#### Exercise instructions:
Take the line containing "Which region contains the green semicircle?" as the first line and the line containing "What shapes are" as the last, and output that span verbatim without any images.

* Begin Information shown *

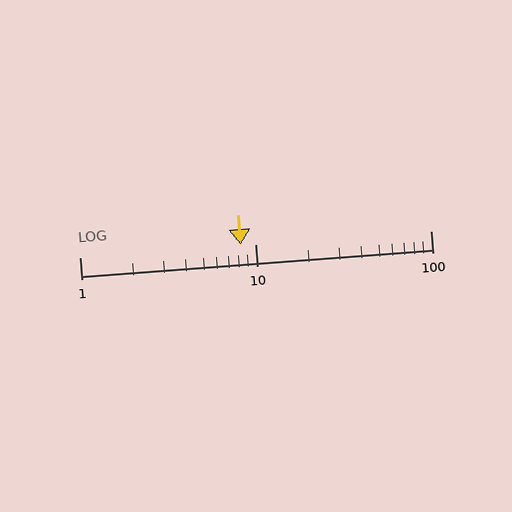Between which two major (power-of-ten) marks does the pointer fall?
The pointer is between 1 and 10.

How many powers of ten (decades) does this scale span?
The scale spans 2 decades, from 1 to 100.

* End Information shown *
* Begin Information shown *

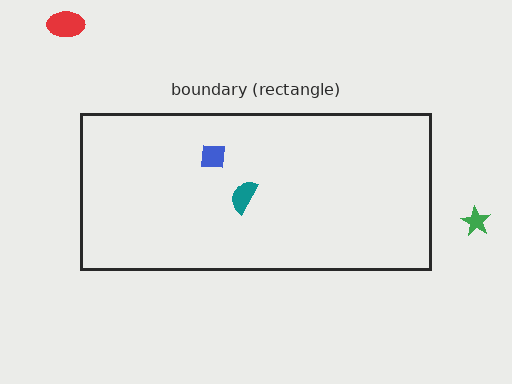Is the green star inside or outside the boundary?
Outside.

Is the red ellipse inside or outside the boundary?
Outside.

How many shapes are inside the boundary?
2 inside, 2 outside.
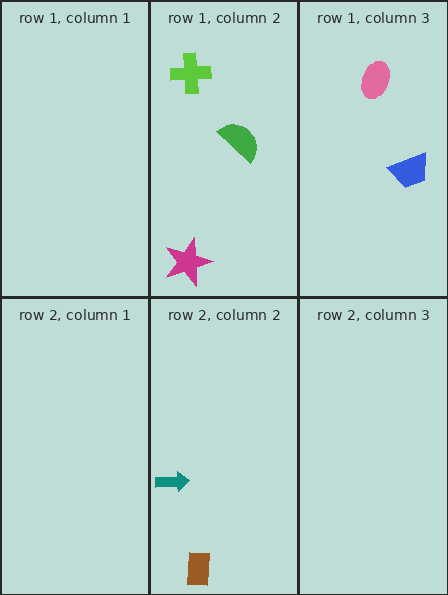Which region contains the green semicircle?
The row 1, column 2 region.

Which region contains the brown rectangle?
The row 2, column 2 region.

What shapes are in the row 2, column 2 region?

* End Information shown *

#### Task result:
Which region contains the green semicircle?
The row 1, column 2 region.

Which region contains the brown rectangle?
The row 2, column 2 region.

What shapes are in the row 2, column 2 region?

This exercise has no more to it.